start EXTRACTED DATA

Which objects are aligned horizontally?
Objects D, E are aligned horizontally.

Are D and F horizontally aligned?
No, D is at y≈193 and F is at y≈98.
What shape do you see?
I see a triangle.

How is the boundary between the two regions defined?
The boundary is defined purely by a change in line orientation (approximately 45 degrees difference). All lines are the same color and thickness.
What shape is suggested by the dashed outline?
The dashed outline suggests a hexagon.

end EXTRACTED DATA
start EXTRACTED DATA

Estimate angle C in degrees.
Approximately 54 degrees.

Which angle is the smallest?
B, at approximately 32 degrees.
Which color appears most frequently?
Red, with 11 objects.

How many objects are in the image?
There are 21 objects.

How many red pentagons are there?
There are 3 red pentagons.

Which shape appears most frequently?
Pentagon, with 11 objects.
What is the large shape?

end EXTRACTED DATA

▶ TO BE DONE
Above are the entries. Quote exactly the lines from the one bearing "Which angle is the smallest?" through the one bearing "What is the large shape?".

▶ RESPONSE TO THIS TASK
Which angle is the smallest?
B, at approximately 32 degrees.
Which color appears most frequently?
Red, with 11 objects.

How many objects are in the image?
There are 21 objects.

How many red pentagons are there?
There are 3 red pentagons.

Which shape appears most frequently?
Pentagon, with 11 objects.
What is the large shape?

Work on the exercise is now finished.